— Begin DATA FOR THIS EXERCISE —
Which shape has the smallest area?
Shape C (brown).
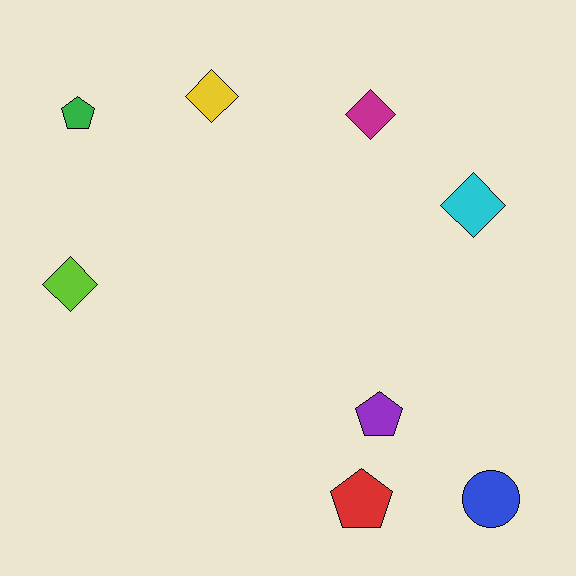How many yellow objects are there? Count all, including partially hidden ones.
There is 1 yellow object.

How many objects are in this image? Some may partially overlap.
There are 8 objects.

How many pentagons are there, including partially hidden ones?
— End DATA FOR THIS EXERCISE —
▶ **WHAT NEEDS TO BE DONE**
In your copy, leave out the pictures and reproduce the material above exactly.

▶ **ANSWER TO THIS TASK**
Which shape has the smallest area?
Shape C (brown).
How many yellow objects are there? Count all, including partially hidden ones.
There is 1 yellow object.

How many objects are in this image? Some may partially overlap.
There are 8 objects.

How many pentagons are there, including partially hidden ones?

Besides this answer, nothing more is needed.